[Questions concerning simple figures]
►
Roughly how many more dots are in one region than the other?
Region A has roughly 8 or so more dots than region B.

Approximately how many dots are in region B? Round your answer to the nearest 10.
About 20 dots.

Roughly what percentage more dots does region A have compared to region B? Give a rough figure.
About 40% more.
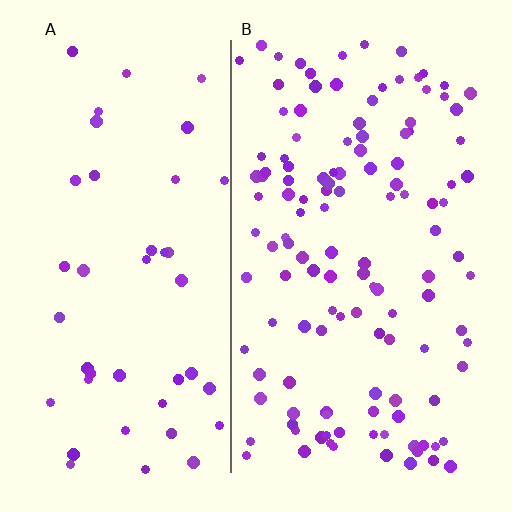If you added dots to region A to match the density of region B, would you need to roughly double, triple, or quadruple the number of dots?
Approximately triple.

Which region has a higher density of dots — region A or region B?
B (the right).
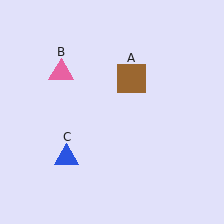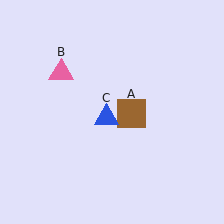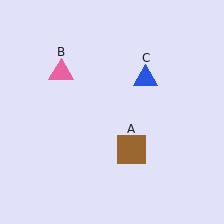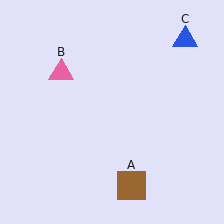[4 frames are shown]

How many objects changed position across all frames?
2 objects changed position: brown square (object A), blue triangle (object C).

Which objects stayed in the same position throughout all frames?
Pink triangle (object B) remained stationary.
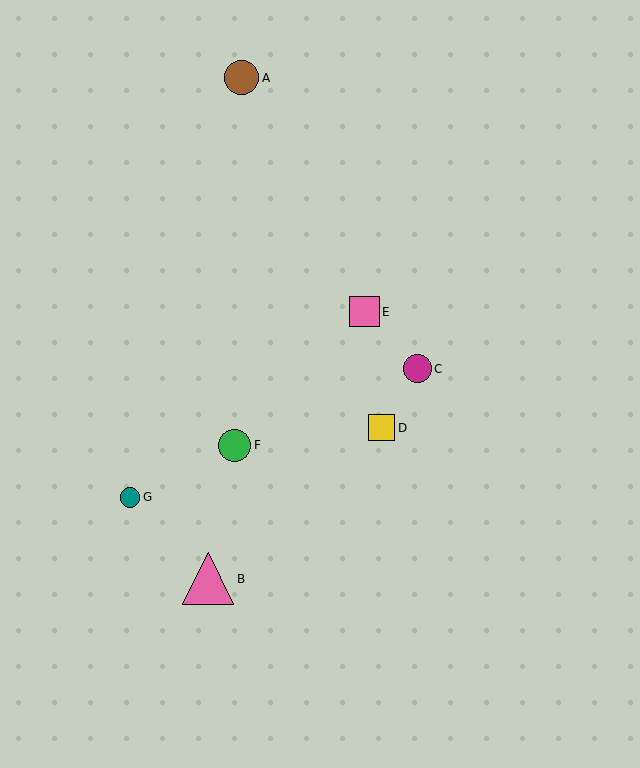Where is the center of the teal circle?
The center of the teal circle is at (130, 497).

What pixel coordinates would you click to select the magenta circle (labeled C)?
Click at (418, 369) to select the magenta circle C.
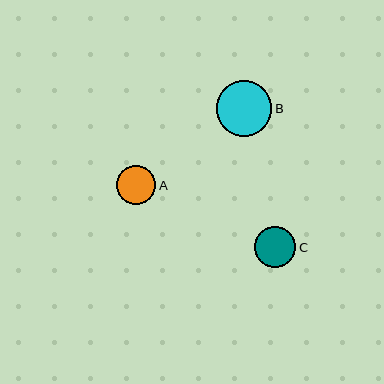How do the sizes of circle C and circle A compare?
Circle C and circle A are approximately the same size.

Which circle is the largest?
Circle B is the largest with a size of approximately 55 pixels.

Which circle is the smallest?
Circle A is the smallest with a size of approximately 39 pixels.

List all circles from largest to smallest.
From largest to smallest: B, C, A.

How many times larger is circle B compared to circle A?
Circle B is approximately 1.4 times the size of circle A.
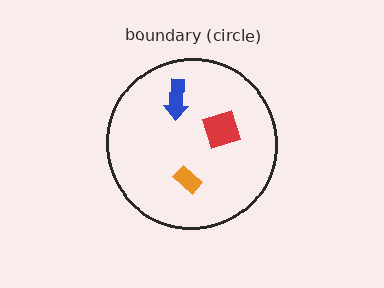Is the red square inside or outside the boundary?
Inside.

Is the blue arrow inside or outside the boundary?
Inside.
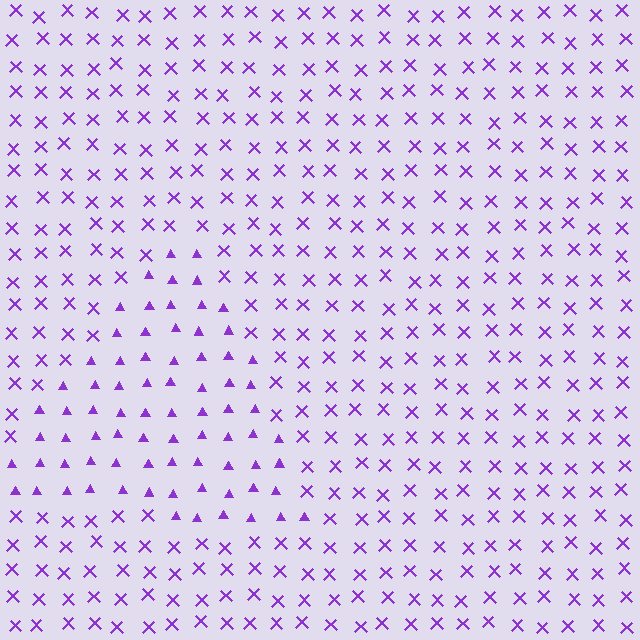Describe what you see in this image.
The image is filled with small purple elements arranged in a uniform grid. A triangle-shaped region contains triangles, while the surrounding area contains X marks. The boundary is defined purely by the change in element shape.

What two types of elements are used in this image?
The image uses triangles inside the triangle region and X marks outside it.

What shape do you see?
I see a triangle.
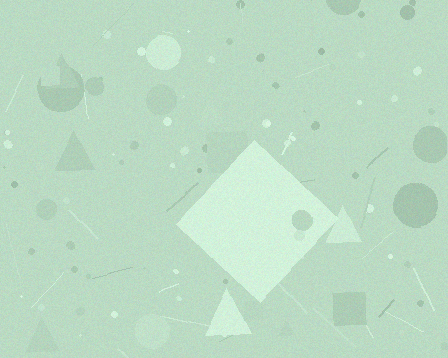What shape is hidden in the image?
A diamond is hidden in the image.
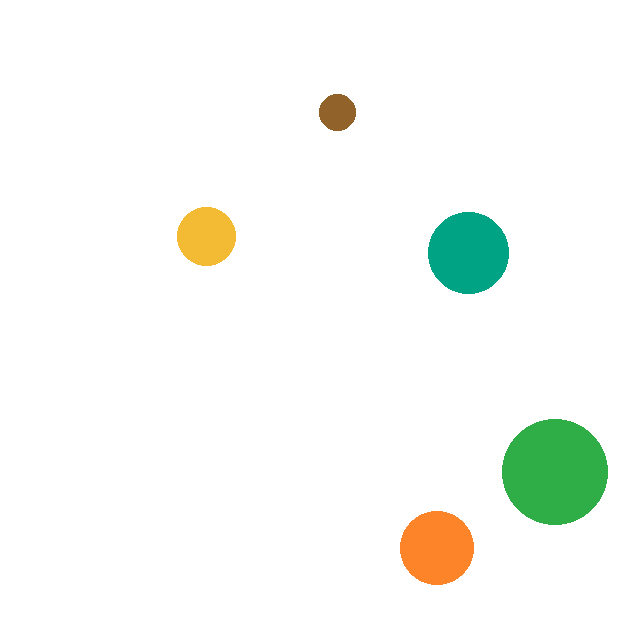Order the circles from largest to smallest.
the green one, the teal one, the orange one, the yellow one, the brown one.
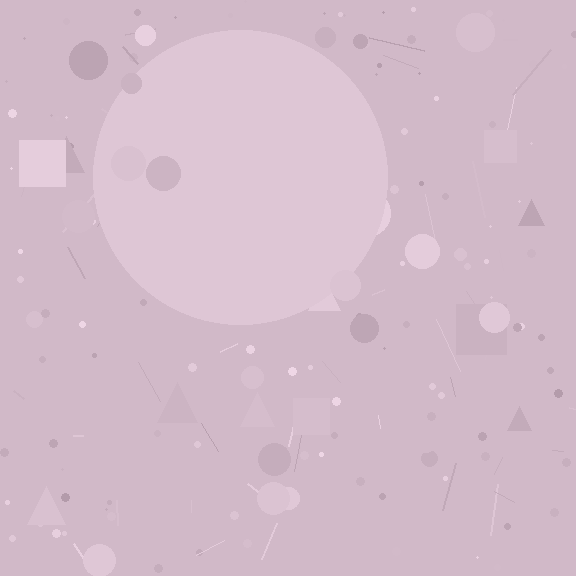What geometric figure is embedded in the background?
A circle is embedded in the background.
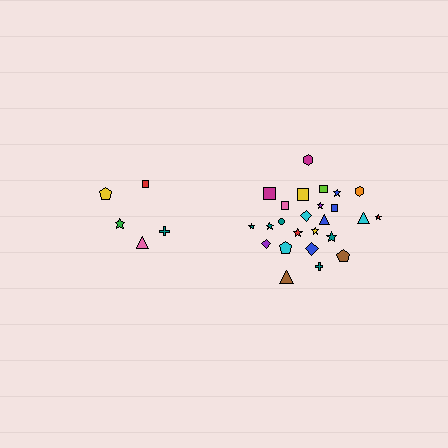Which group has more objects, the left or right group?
The right group.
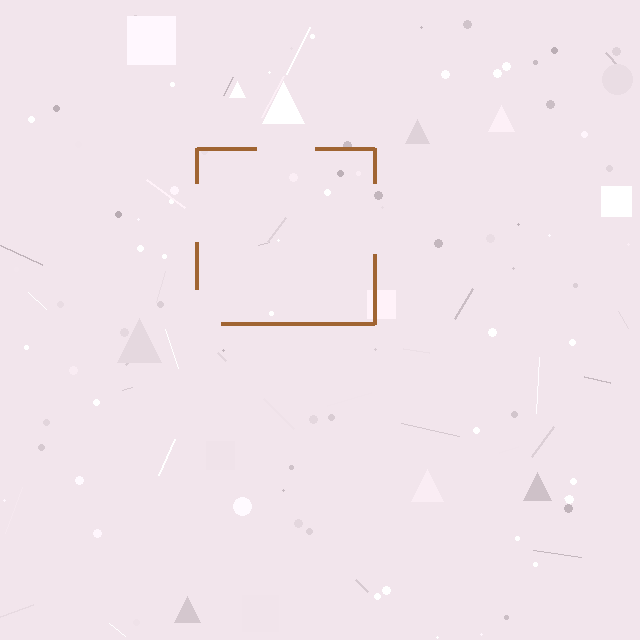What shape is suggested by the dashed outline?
The dashed outline suggests a square.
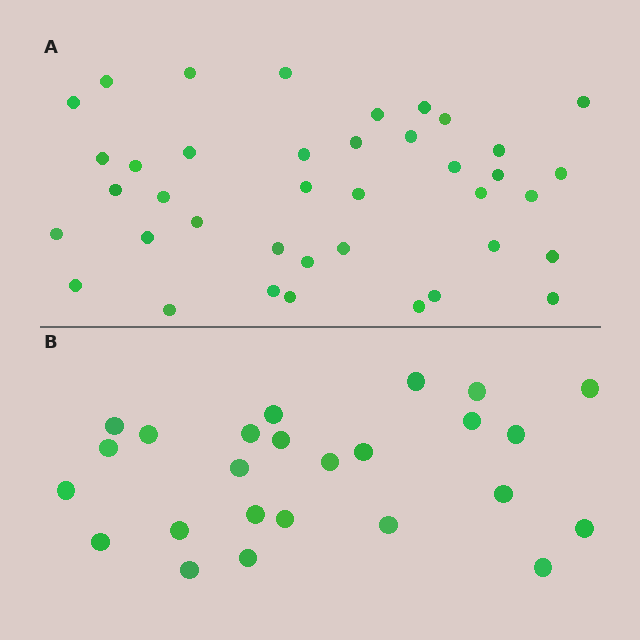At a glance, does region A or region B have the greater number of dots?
Region A (the top region) has more dots.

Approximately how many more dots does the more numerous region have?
Region A has approximately 15 more dots than region B.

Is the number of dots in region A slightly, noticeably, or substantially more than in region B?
Region A has substantially more. The ratio is roughly 1.6 to 1.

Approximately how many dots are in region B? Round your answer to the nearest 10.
About 30 dots. (The exact count is 25, which rounds to 30.)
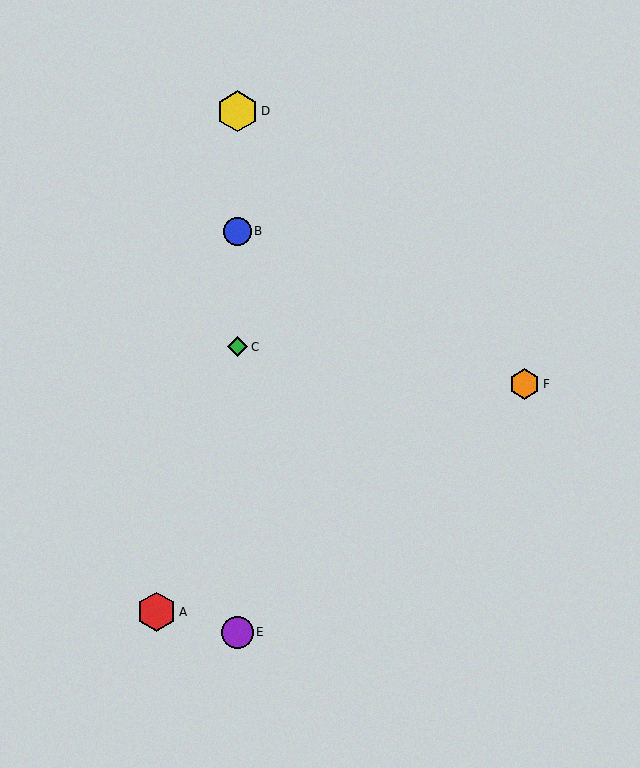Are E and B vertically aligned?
◄
Aim
Copy out each line exactly, without the pictures.

Response for this exercise
Roughly how many more dots are in one region than the other?
Region A has roughly 8 or so more dots than region B.

Approximately how many dots are in region B? Round your answer to the nearest 10.
About 20 dots.

Roughly what percentage more dots does region A have compared to region B? Give a rough figure.
About 40% more.
If you added dots to region A to match the density of region B, would you need to roughly double, triple, or quadruple the number of dots?
Approximately triple.

Which region has a higher density of dots — region A or region B?
B (the right).
[4 frames are shown]

How many objects changed position across all frames?
2 objects changed position: brown square (object A), blue triangle (object C).

Which objects stayed in the same position throughout all frames?
Pink triangle (object B) remained stationary.
Where is the center of the teal circle?
The center of the teal circle is at (130, 497).

What pixel coordinates would you click to select the magenta circle (labeled C)?
Click at (418, 369) to select the magenta circle C.
How do the sizes of circle C and circle A compare?
Circle C and circle A are approximately the same size.

Which circle is the largest?
Circle B is the largest with a size of approximately 55 pixels.

Which circle is the smallest?
Circle A is the smallest with a size of approximately 39 pixels.

List all circles from largest to smallest.
From largest to smallest: B, C, A.

How many times larger is circle B compared to circle A?
Circle B is approximately 1.4 times the size of circle A.
Is the red square inside or outside the boundary?
Inside.

Is the blue arrow inside or outside the boundary?
Inside.
Describe what you see in this image.
The image is filled with small purple elements arranged in a uniform grid. A triangle-shaped region contains triangles, while the surrounding area contains X marks. The boundary is defined purely by the change in element shape.

What two types of elements are used in this image?
The image uses triangles inside the triangle region and X marks outside it.

What shape do you see?
I see a triangle.
What shape is hidden in the image?
A diamond is hidden in the image.
Order the circles from largest to smallest.
the green one, the teal one, the orange one, the yellow one, the brown one.
What geometric figure is embedded in the background?
A circle is embedded in the background.
Which group has more objects, the left or right group?
The right group.
What shape is suggested by the dashed outline?
The dashed outline suggests a square.
At a glance, does region A or region B have the greater number of dots?
Region A (the top region) has more dots.

Approximately how many more dots does the more numerous region have?
Region A has approximately 15 more dots than region B.

Is the number of dots in region A slightly, noticeably, or substantially more than in region B?
Region A has substantially more. The ratio is roughly 1.6 to 1.

Approximately how many dots are in region B? Round your answer to the nearest 10.
About 30 dots. (The exact count is 25, which rounds to 30.)
Are E and B vertically aligned?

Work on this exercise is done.